→ Extracted information:
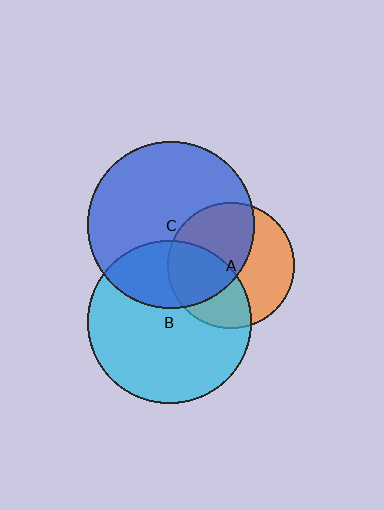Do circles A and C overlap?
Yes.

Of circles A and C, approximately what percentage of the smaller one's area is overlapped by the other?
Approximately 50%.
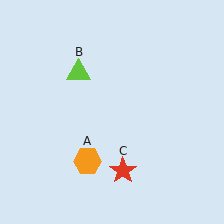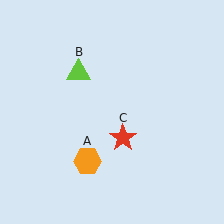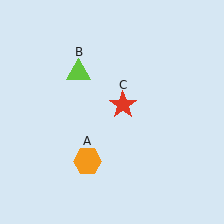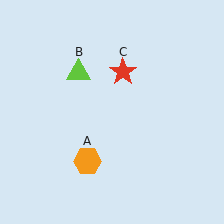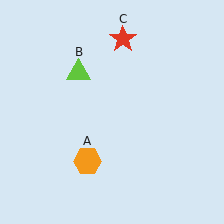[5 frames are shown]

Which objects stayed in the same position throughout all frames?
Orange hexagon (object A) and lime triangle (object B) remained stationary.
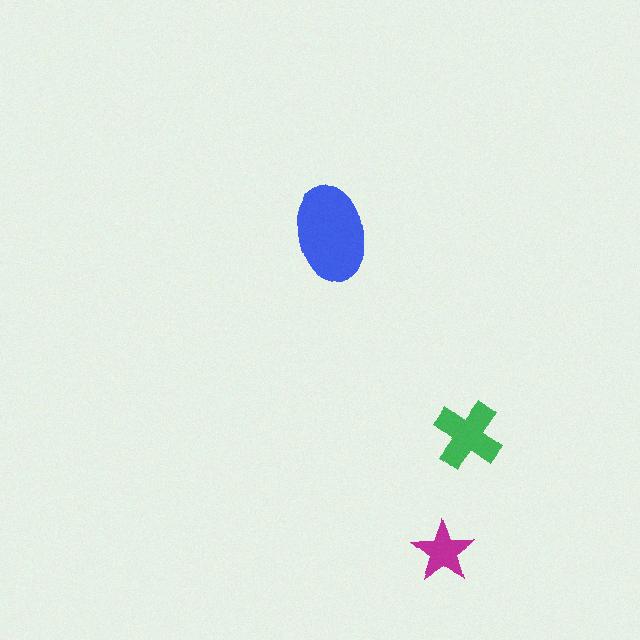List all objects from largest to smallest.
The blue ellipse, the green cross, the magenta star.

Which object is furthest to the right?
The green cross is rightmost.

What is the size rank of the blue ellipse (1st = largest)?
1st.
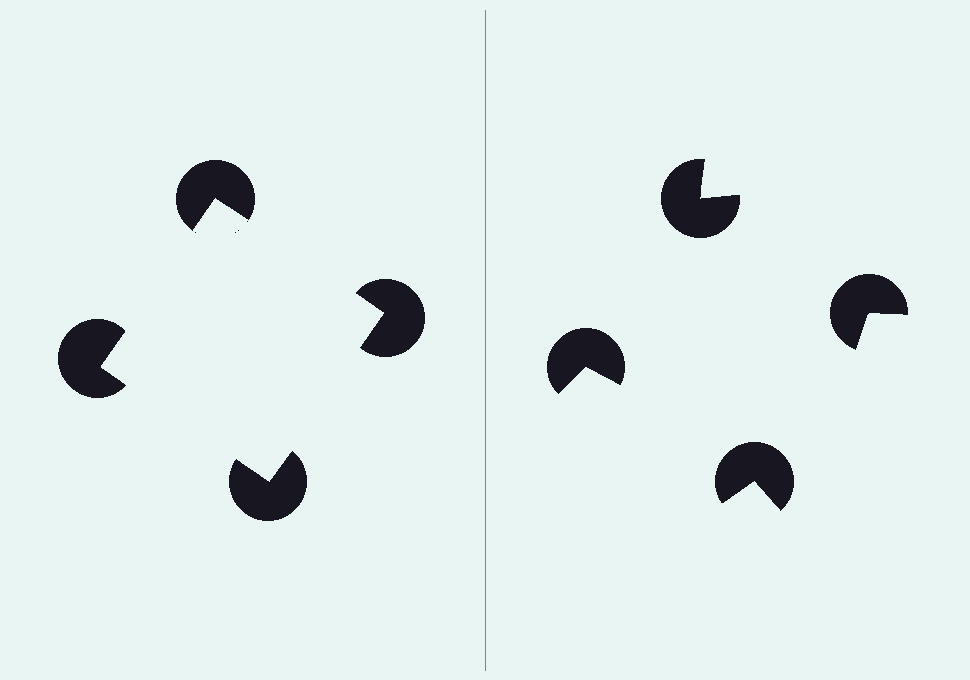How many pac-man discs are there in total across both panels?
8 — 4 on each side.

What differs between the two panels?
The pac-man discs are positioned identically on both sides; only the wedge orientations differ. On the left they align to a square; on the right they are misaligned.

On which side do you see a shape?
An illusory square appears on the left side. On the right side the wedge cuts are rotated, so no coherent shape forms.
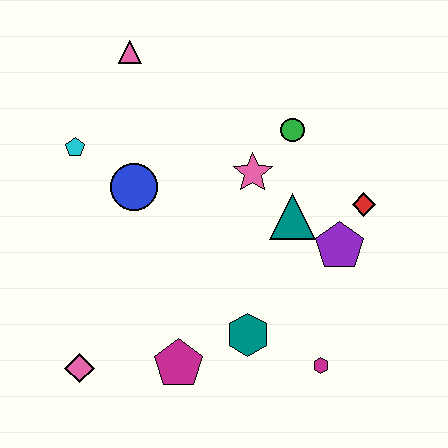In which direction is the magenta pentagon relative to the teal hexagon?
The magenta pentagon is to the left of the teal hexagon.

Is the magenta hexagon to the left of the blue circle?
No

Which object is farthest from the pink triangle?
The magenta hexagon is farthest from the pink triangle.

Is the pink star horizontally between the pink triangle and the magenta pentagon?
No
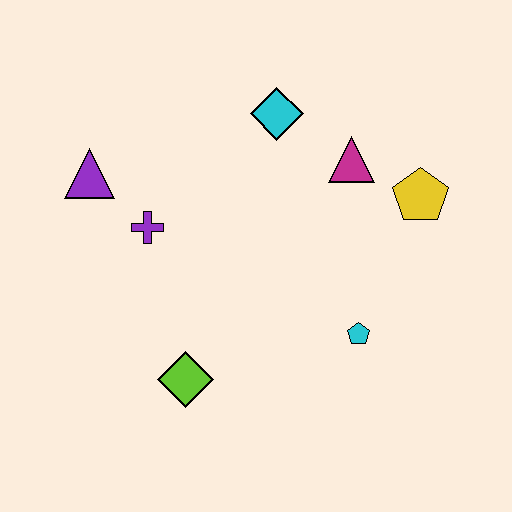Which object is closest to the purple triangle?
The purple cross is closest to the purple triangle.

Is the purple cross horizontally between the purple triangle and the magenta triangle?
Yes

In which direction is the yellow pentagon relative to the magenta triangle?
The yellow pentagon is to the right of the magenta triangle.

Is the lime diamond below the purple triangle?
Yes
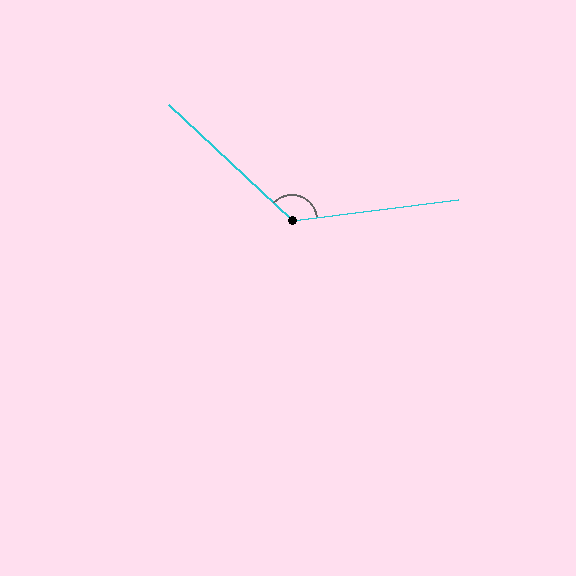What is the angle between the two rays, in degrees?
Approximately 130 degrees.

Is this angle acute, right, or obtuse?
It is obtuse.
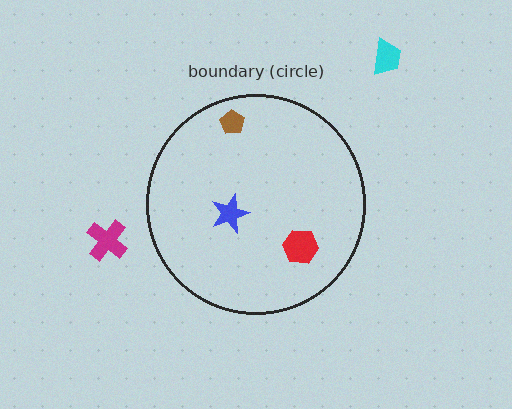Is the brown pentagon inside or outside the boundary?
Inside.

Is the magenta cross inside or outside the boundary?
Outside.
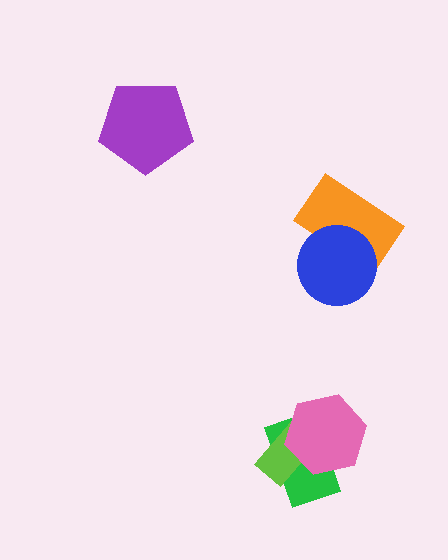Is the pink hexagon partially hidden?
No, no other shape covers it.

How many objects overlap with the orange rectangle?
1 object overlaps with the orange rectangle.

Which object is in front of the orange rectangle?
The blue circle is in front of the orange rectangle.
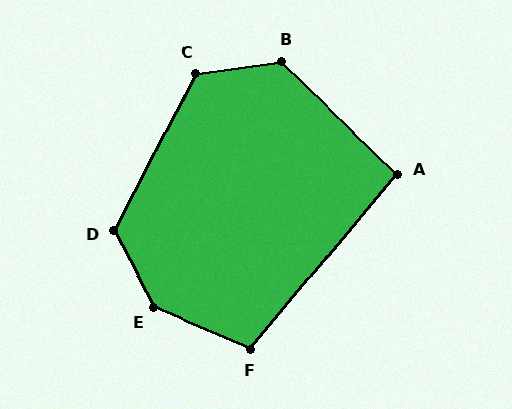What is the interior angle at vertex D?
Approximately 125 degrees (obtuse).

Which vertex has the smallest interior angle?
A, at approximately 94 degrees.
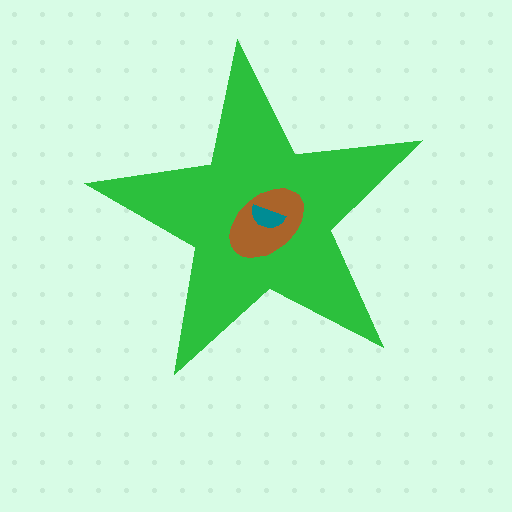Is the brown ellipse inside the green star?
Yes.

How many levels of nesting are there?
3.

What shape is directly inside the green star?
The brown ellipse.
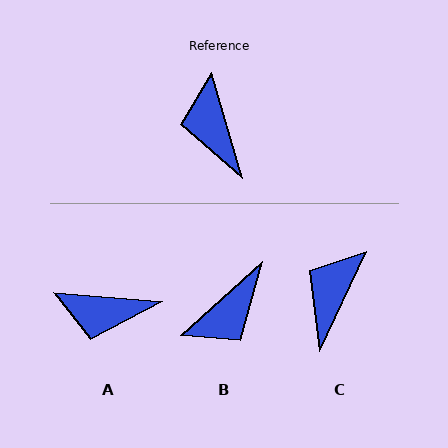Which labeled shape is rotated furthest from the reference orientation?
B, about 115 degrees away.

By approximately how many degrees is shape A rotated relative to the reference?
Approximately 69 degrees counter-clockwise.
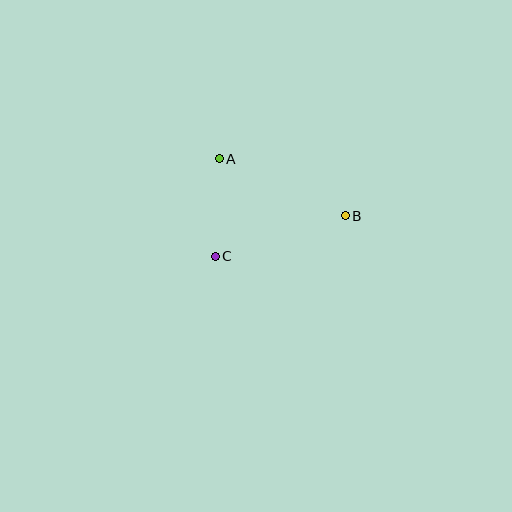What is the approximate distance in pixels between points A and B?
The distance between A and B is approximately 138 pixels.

→ Prompt: Except for the pictures, reproduce every line exactly.

→ Task response:
Do circles A and C overlap?
Yes.

Of circles A and C, approximately what percentage of the smaller one's area is overlapped by the other?
Approximately 50%.
[5 frames are shown]

Which objects stayed in the same position throughout all frames?
Orange hexagon (object A) and lime triangle (object B) remained stationary.
List all objects from largest to smallest.
The blue ellipse, the green cross, the magenta star.

Which object is furthest to the right?
The green cross is rightmost.

What is the size rank of the blue ellipse (1st = largest)?
1st.
How many pac-man discs are there in total across both panels?
8 — 4 on each side.

What differs between the two panels?
The pac-man discs are positioned identically on both sides; only the wedge orientations differ. On the left they align to a square; on the right they are misaligned.

On which side do you see a shape?
An illusory square appears on the left side. On the right side the wedge cuts are rotated, so no coherent shape forms.
In which direction is the magenta pentagon relative to the teal hexagon?
The magenta pentagon is to the left of the teal hexagon.

Is the magenta hexagon to the left of the blue circle?
No

Which object is farthest from the pink triangle?
The magenta hexagon is farthest from the pink triangle.

Is the pink star horizontally between the pink triangle and the magenta pentagon?
No
Which object is closest to the purple triangle?
The purple cross is closest to the purple triangle.

Is the purple cross horizontally between the purple triangle and the magenta triangle?
Yes

In which direction is the yellow pentagon relative to the magenta triangle?
The yellow pentagon is to the right of the magenta triangle.

Is the lime diamond below the purple triangle?
Yes
What is the angle between the two rays, in degrees?
Approximately 130 degrees.

Is this angle acute, right, or obtuse?
It is obtuse.
Is the brown pentagon inside or outside the boundary?
Inside.

Is the magenta cross inside or outside the boundary?
Outside.
Is the pink hexagon partially hidden?
No, no other shape covers it.

How many objects overlap with the orange rectangle?
1 object overlaps with the orange rectangle.

Which object is in front of the orange rectangle?
The blue circle is in front of the orange rectangle.
What is the interior angle at vertex D?
Approximately 125 degrees (obtuse).

Which vertex has the smallest interior angle?
A, at approximately 94 degrees.
Is the brown ellipse inside the green star?
Yes.

How many levels of nesting are there?
3.

What shape is directly inside the green star?
The brown ellipse.
Which labeled shape is rotated furthest from the reference orientation?
B, about 115 degrees away.

By approximately how many degrees is shape A rotated relative to the reference?
Approximately 69 degrees counter-clockwise.
What is the approximate distance in pixels between points A and B?
The distance between A and B is approximately 138 pixels.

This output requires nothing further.